## EXERCISE AIM
Set down all of the entries word for word, omitting the images they contain.

(Questions on rendered shapes)
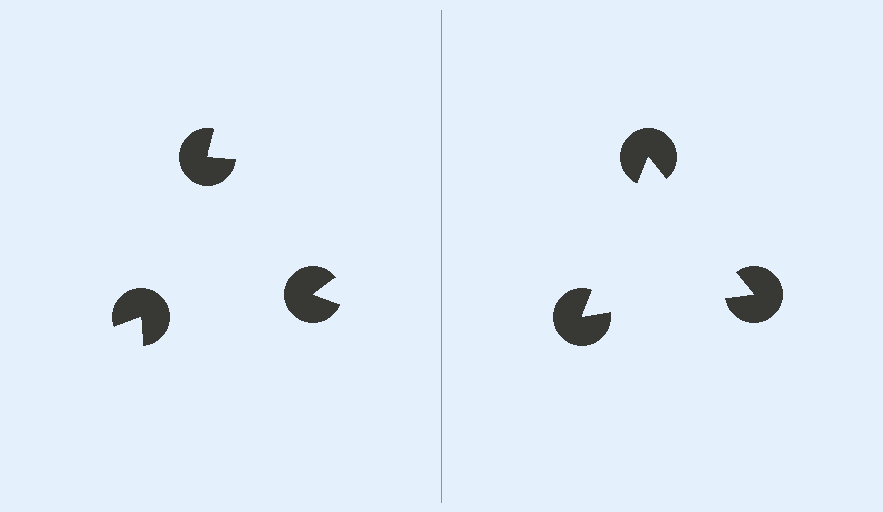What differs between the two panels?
The pac-man discs are positioned identically on both sides; only the wedge orientations differ. On the right they align to a triangle; on the left they are misaligned.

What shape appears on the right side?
An illusory triangle.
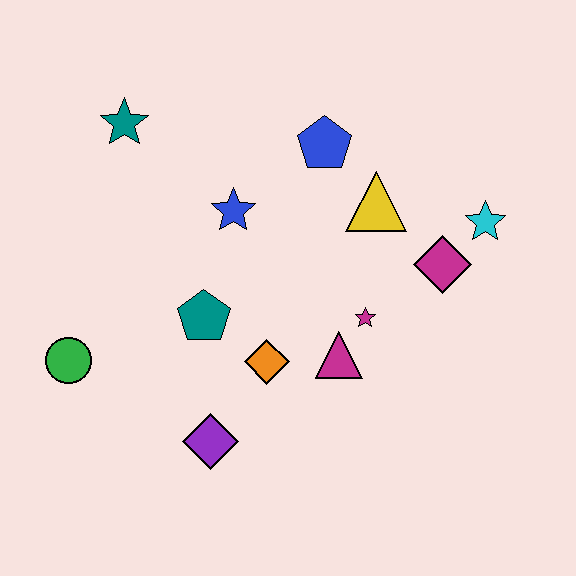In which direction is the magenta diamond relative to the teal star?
The magenta diamond is to the right of the teal star.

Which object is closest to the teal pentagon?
The orange diamond is closest to the teal pentagon.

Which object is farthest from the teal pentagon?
The cyan star is farthest from the teal pentagon.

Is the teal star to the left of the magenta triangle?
Yes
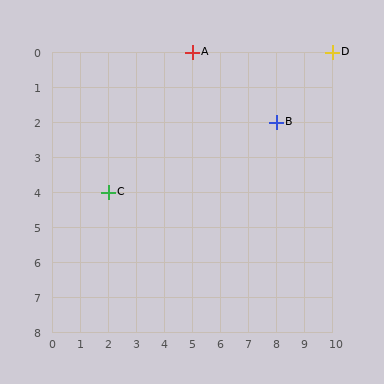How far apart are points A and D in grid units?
Points A and D are 5 columns apart.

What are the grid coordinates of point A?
Point A is at grid coordinates (5, 0).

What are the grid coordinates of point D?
Point D is at grid coordinates (10, 0).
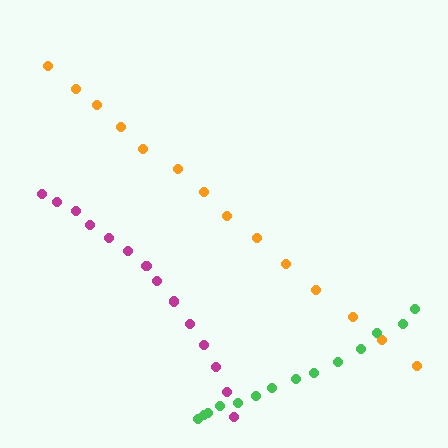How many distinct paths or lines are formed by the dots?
There are 3 distinct paths.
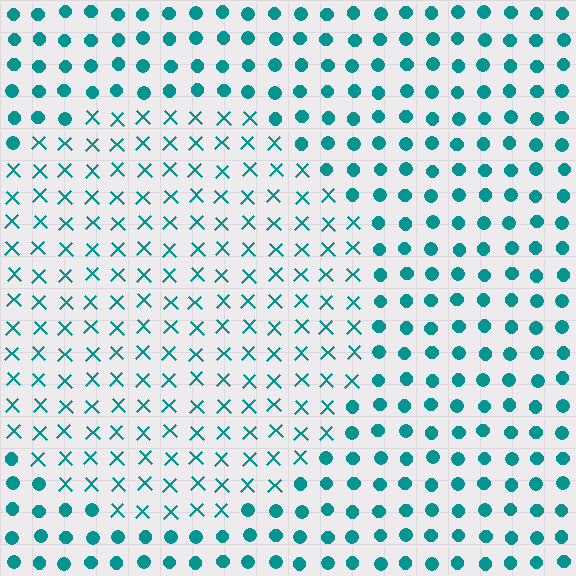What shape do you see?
I see a circle.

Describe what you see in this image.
The image is filled with small teal elements arranged in a uniform grid. A circle-shaped region contains X marks, while the surrounding area contains circles. The boundary is defined purely by the change in element shape.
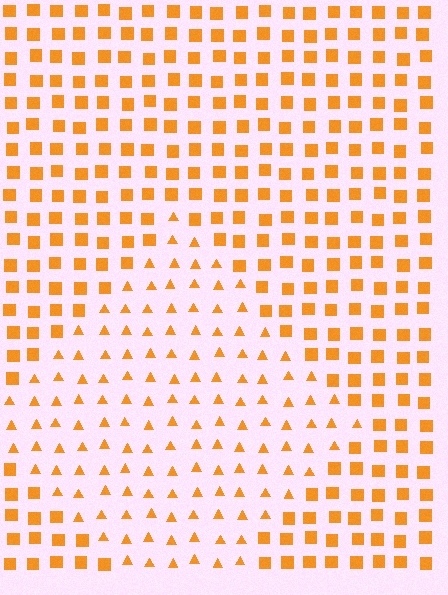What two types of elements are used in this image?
The image uses triangles inside the diamond region and squares outside it.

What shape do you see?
I see a diamond.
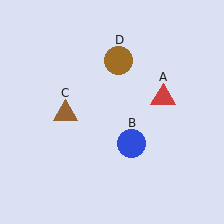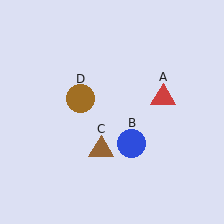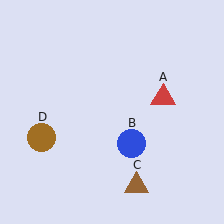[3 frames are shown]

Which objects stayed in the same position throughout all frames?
Red triangle (object A) and blue circle (object B) remained stationary.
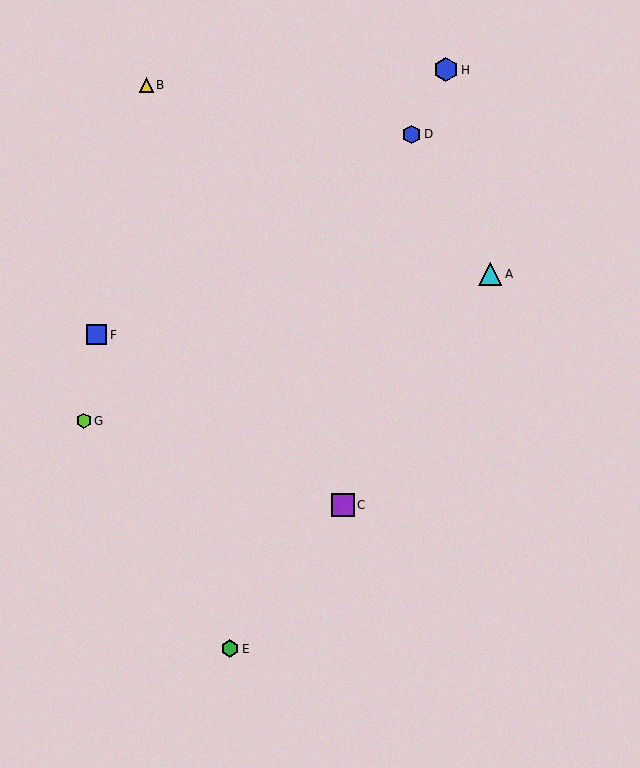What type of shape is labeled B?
Shape B is a yellow triangle.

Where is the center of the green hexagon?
The center of the green hexagon is at (230, 649).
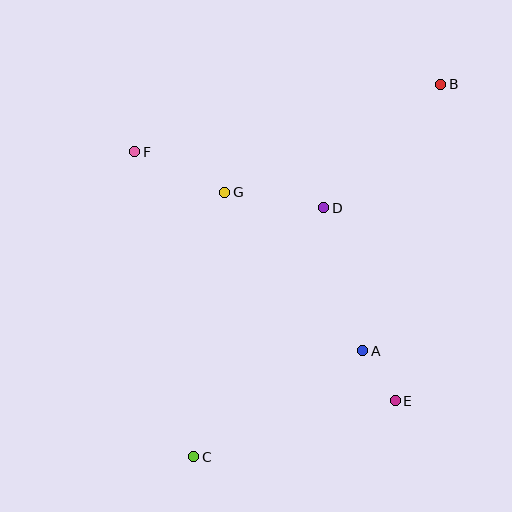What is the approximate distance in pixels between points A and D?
The distance between A and D is approximately 148 pixels.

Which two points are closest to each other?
Points A and E are closest to each other.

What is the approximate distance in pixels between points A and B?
The distance between A and B is approximately 278 pixels.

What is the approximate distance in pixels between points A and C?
The distance between A and C is approximately 200 pixels.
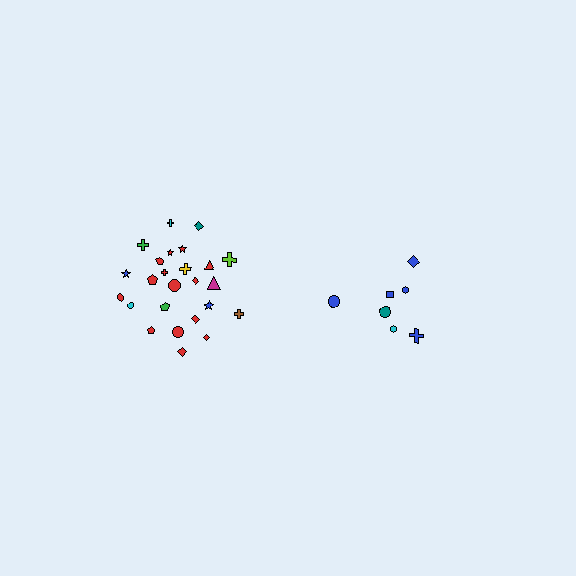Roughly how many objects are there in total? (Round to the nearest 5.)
Roughly 30 objects in total.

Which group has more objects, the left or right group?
The left group.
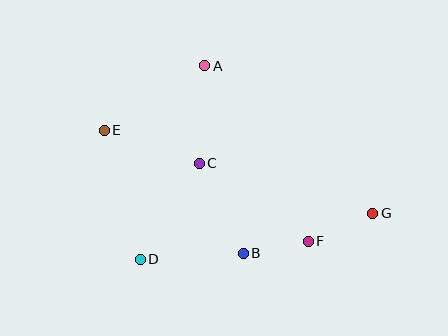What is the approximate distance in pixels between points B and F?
The distance between B and F is approximately 66 pixels.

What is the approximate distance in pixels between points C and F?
The distance between C and F is approximately 134 pixels.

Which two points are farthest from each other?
Points E and G are farthest from each other.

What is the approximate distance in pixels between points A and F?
The distance between A and F is approximately 204 pixels.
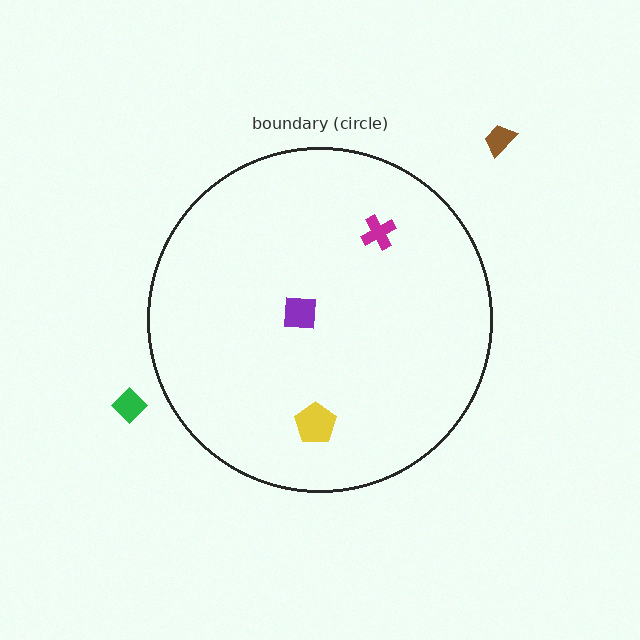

## FINAL RESULT
What differs between the two panels?
The pac-man discs are positioned identically on both sides; only the wedge orientations differ. On the right they align to a triangle; on the left they are misaligned.

What shape appears on the right side?
An illusory triangle.
In which direction is the magenta diamond relative to the teal star?
The magenta diamond is to the right of the teal star.

Which object is closest to the teal pentagon?
The orange diamond is closest to the teal pentagon.

Which object is farthest from the teal pentagon?
The cyan star is farthest from the teal pentagon.

Is the teal star to the left of the magenta triangle?
Yes
How far apart are points A and D in grid units?
Points A and D are 5 columns apart.

What are the grid coordinates of point A?
Point A is at grid coordinates (5, 0).

What are the grid coordinates of point D?
Point D is at grid coordinates (10, 0).
How many distinct paths or lines are formed by the dots?
There are 3 distinct paths.
What shape do you see?
I see a circle.

Describe what you see in this image.
The image is filled with small teal elements arranged in a uniform grid. A circle-shaped region contains X marks, while the surrounding area contains circles. The boundary is defined purely by the change in element shape.
What two types of elements are used in this image?
The image uses triangles inside the diamond region and squares outside it.

What shape do you see?
I see a diamond.
[3 frames are shown]

Which objects stayed in the same position throughout all frames?
Red triangle (object A) and blue circle (object B) remained stationary.
What type of shape is labeled B?
Shape B is a yellow triangle.

Where is the center of the green hexagon?
The center of the green hexagon is at (230, 649).
What is the approximate distance in pixels between points A and D?
The distance between A and D is approximately 148 pixels.

Which two points are closest to each other?
Points A and E are closest to each other.

What is the approximate distance in pixels between points A and B?
The distance between A and B is approximately 278 pixels.

What is the approximate distance in pixels between points A and C?
The distance between A and C is approximately 200 pixels.
Roughly how many objects are there in total? (Round to the nearest 5.)
Roughly 30 objects in total.

Which group has more objects, the left or right group?
The left group.
What is the approximate distance in pixels between points B and F?
The distance between B and F is approximately 66 pixels.

What is the approximate distance in pixels between points C and F?
The distance between C and F is approximately 134 pixels.

Which two points are farthest from each other?
Points E and G are farthest from each other.

What is the approximate distance in pixels between points A and F?
The distance between A and F is approximately 204 pixels.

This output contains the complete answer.